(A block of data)
BEGIN

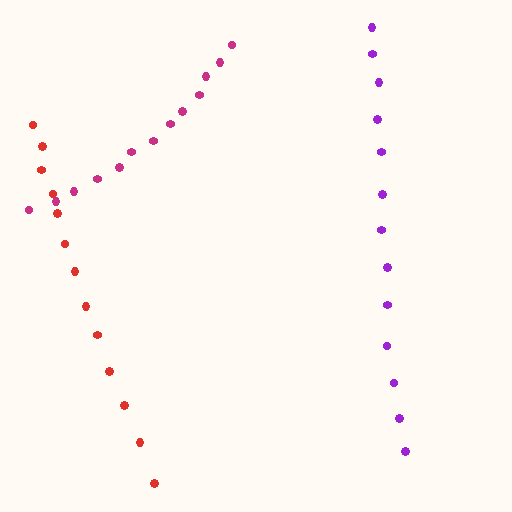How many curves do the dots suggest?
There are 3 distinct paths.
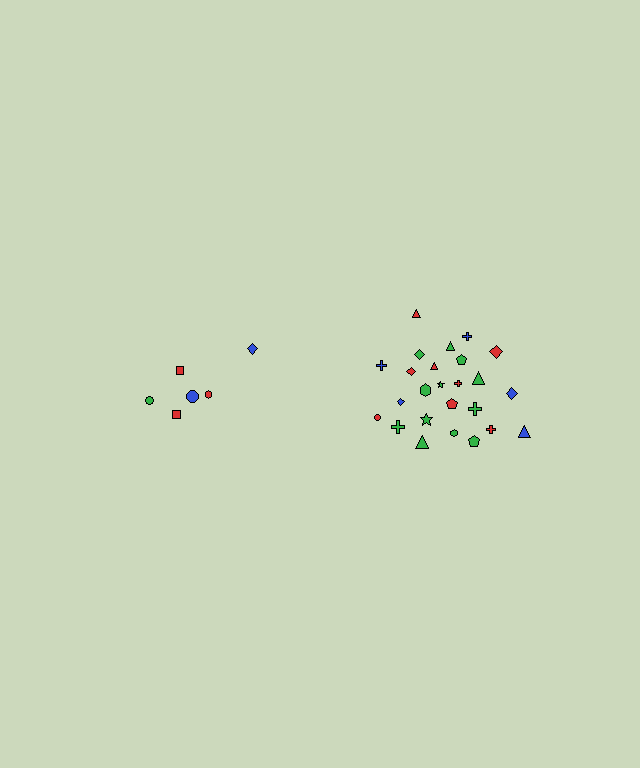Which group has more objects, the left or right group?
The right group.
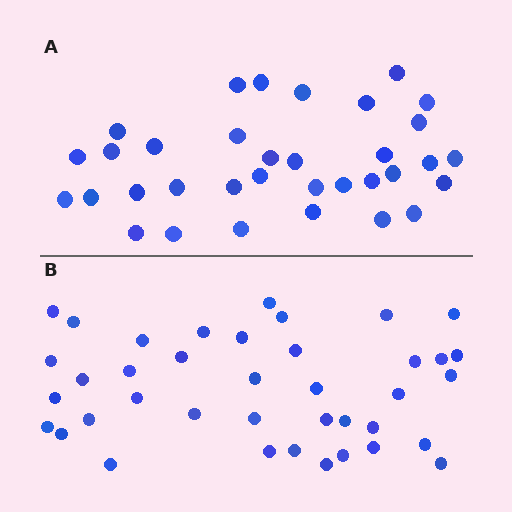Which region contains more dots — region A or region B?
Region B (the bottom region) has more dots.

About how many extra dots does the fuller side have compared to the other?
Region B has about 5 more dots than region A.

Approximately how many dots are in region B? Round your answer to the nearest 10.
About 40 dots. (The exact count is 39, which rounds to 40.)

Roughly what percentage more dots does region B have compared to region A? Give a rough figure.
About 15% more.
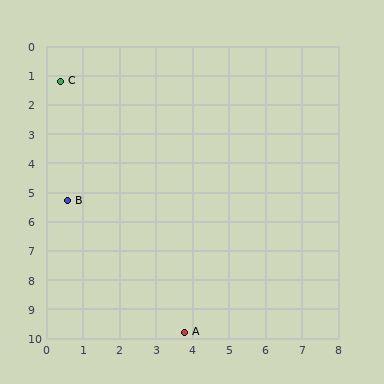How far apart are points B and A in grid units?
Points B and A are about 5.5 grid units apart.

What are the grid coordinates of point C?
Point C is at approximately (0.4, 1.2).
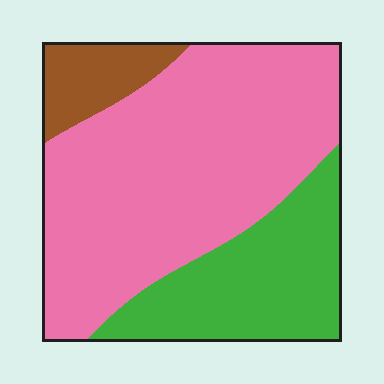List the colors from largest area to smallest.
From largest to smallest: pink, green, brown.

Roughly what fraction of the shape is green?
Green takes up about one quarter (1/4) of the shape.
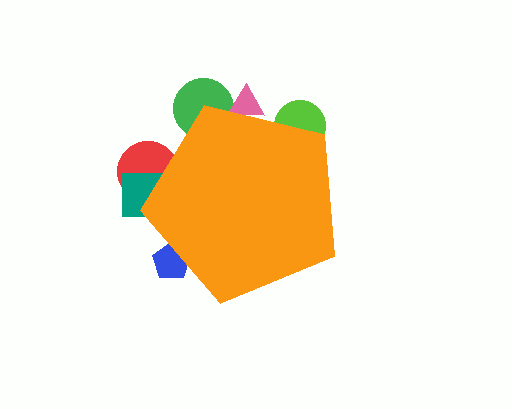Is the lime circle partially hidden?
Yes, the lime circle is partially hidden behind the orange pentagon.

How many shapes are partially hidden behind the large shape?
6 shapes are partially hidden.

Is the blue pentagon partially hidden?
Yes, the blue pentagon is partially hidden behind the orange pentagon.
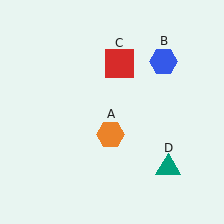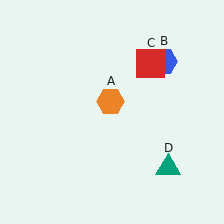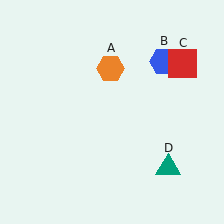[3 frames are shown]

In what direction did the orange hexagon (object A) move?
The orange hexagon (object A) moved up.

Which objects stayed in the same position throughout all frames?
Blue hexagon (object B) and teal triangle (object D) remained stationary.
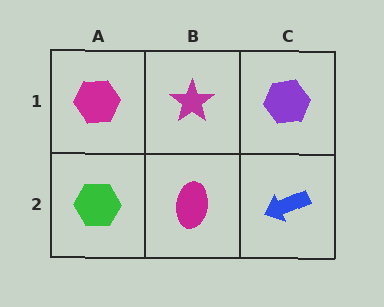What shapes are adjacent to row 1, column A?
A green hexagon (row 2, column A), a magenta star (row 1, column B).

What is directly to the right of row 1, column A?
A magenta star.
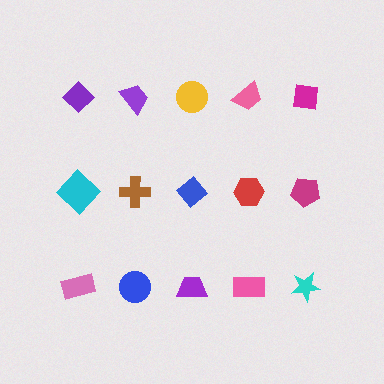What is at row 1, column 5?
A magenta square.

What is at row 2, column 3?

END

* [WRITTEN EXERCISE]:
Give back word for word the lines from the one containing "[3 frames are shown]" through the final line of the data above. Pictures are to be left out.

* [FINAL RESULT]:
[3 frames are shown]

In what direction did the orange hexagon (object A) move?
The orange hexagon (object A) moved up.

Which objects stayed in the same position throughout all frames?
Blue hexagon (object B) and teal triangle (object D) remained stationary.
What shapes are adjacent to row 1, column A?
A green hexagon (row 2, column A), a magenta star (row 1, column B).

What is directly to the right of row 1, column A?
A magenta star.
What is at row 1, column 5?
A magenta square.

What is at row 2, column 3?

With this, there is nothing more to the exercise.